## TASK PROMPT
Repeat each record exactly. Any picture gets left out.

Questions on shapes in pictures:
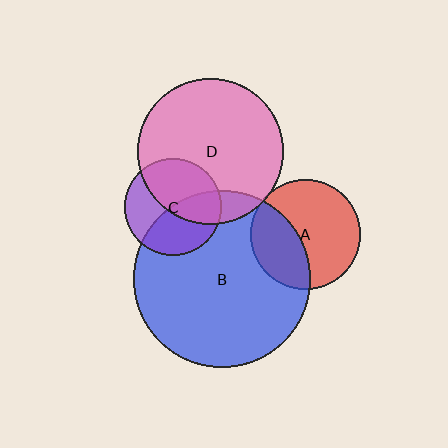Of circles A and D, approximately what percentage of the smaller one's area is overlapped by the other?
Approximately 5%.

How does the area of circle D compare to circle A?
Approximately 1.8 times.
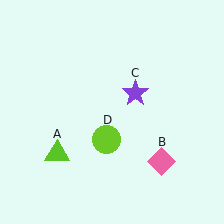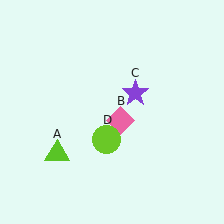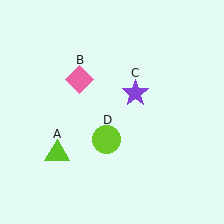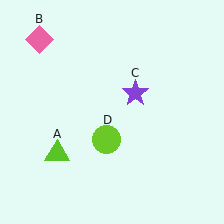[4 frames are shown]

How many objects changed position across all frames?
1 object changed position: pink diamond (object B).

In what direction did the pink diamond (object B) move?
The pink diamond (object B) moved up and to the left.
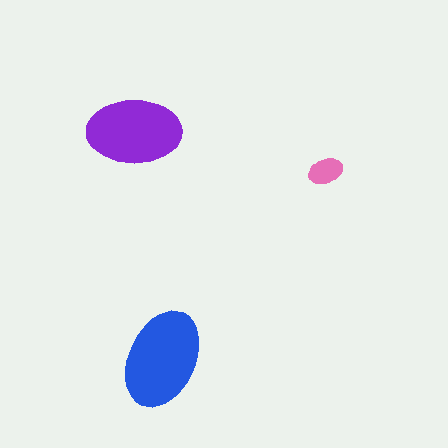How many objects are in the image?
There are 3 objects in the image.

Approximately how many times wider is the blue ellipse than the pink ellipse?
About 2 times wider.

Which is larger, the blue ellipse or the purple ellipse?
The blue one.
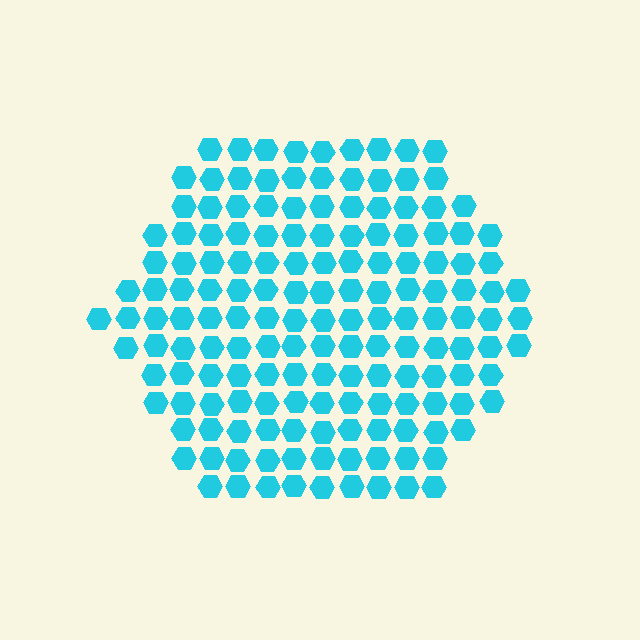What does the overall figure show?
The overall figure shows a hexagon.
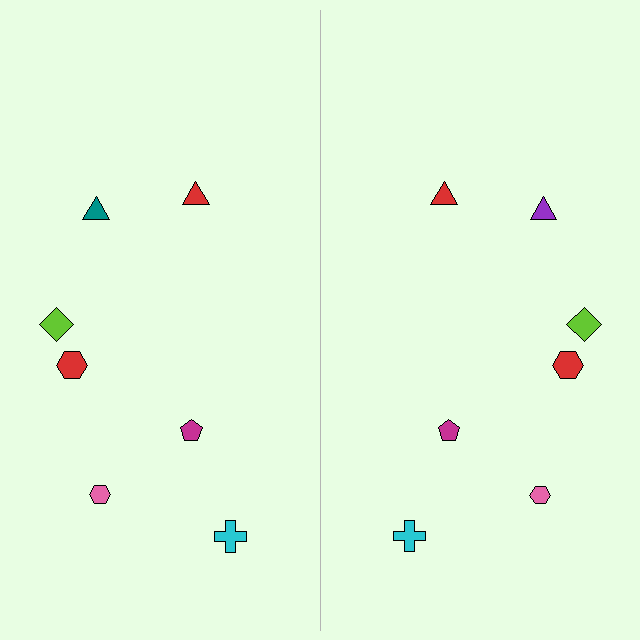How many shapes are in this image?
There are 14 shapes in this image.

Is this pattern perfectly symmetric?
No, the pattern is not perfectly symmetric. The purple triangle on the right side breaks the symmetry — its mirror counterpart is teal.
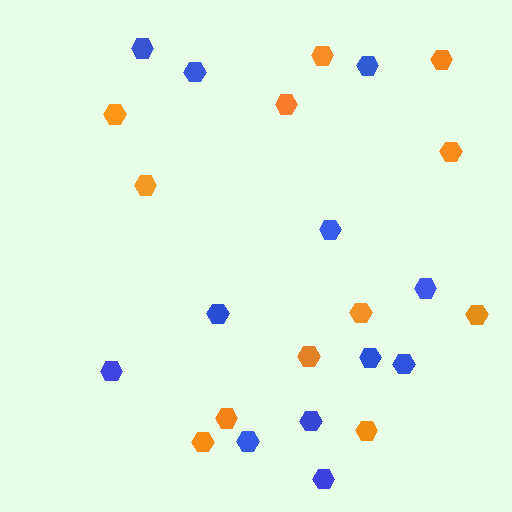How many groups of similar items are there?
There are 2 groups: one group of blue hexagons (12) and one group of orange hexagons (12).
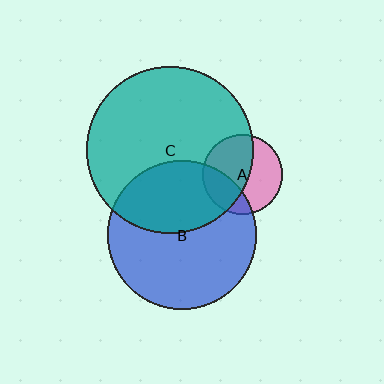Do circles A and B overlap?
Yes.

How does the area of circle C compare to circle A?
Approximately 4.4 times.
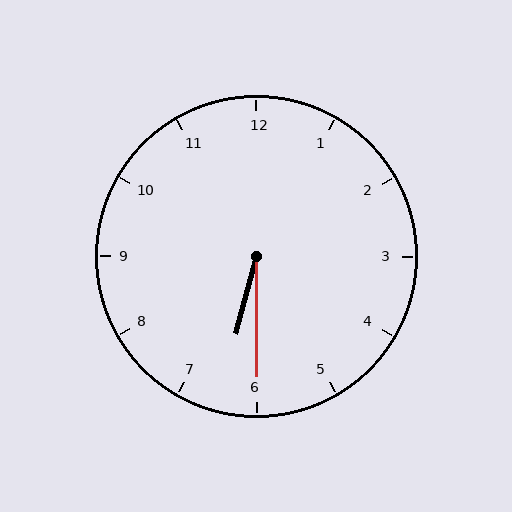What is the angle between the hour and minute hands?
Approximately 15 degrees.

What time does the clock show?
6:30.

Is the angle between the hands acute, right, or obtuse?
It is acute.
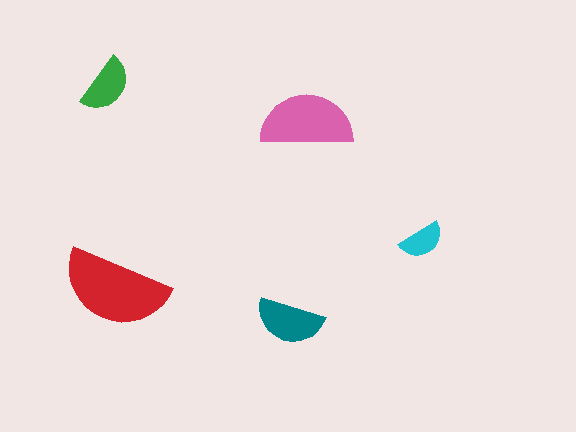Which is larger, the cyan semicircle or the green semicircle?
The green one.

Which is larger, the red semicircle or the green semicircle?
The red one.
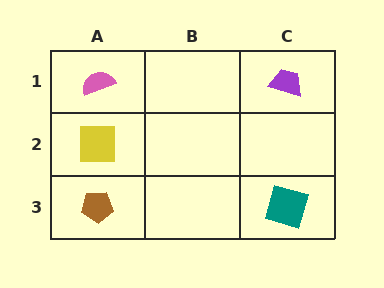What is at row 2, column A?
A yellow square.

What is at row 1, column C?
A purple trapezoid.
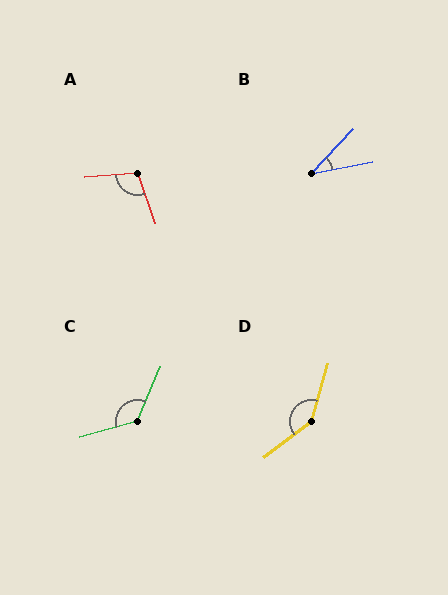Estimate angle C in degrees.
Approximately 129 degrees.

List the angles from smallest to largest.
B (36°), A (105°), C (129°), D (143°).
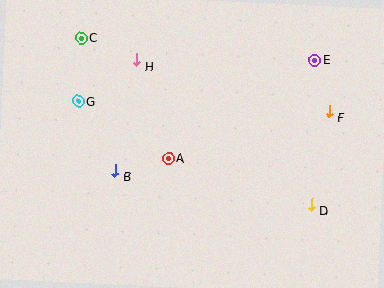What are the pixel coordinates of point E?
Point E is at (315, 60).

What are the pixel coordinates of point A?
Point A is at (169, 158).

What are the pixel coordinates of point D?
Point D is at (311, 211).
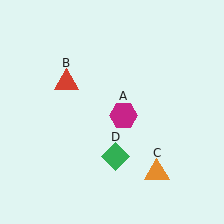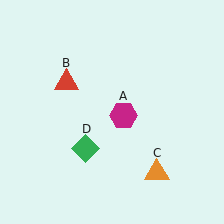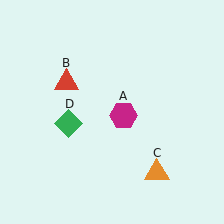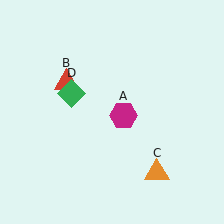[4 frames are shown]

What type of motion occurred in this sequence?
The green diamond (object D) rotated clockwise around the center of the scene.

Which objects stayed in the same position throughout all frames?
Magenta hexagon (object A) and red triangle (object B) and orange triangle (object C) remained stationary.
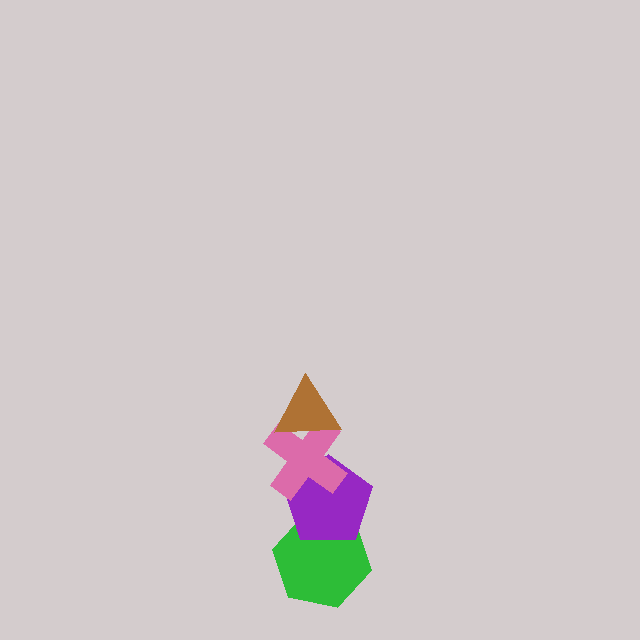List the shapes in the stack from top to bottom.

## ANSWER FOR THE TASK
Of circles A and D, approximately what percentage of the smaller one's area is overlapped by the other?
Approximately 5%.

How does the area of circle D compare to circle A?
Approximately 1.8 times.
[4 frames are shown]

How many objects changed position across all frames?
1 object changed position: pink diamond (object B).

In what direction did the pink diamond (object B) move?
The pink diamond (object B) moved up and to the left.
How many objects are in the image?
There are 3 objects in the image.

Approximately how many times wider is the blue ellipse than the pink ellipse?
About 2 times wider.

Which is larger, the blue ellipse or the purple ellipse?
The blue one.
What does the overall figure show?
The overall figure shows a hexagon.
How many shapes are in this image?
There are 14 shapes in this image.

Is this pattern perfectly symmetric?
No, the pattern is not perfectly symmetric. The purple triangle on the right side breaks the symmetry — its mirror counterpart is teal.
How many groups of similar items are there?
There are 2 groups: one group of blue hexagons (12) and one group of orange hexagons (12).
Do circles A and B overlap?
Yes.

How does the area of circle C compare to circle A?
Approximately 4.4 times.
What is the angle between the hour and minute hands?
Approximately 15 degrees.

What time does the clock show?
6:30.

Is the angle between the hands acute, right, or obtuse?
It is acute.
Which is larger, the cyan semicircle or the green semicircle?
The green one.

Which is larger, the red semicircle or the green semicircle?
The red one.
What is at row 2, column A?
A yellow square.

What is at row 1, column C?
A purple trapezoid.
Estimate angle C in degrees.
Approximately 129 degrees.

List the angles from smallest to largest.
B (36°), A (105°), C (129°), D (143°).
What are the pixel coordinates of point E?
Point E is at (315, 60).

What are the pixel coordinates of point A?
Point A is at (169, 158).

What are the pixel coordinates of point D?
Point D is at (311, 211).
[4 frames are shown]

What type of motion occurred in this sequence?
The green diamond (object D) rotated clockwise around the center of the scene.

Which objects stayed in the same position throughout all frames?
Magenta hexagon (object A) and red triangle (object B) and orange triangle (object C) remained stationary.
List the shapes in the stack from top to bottom.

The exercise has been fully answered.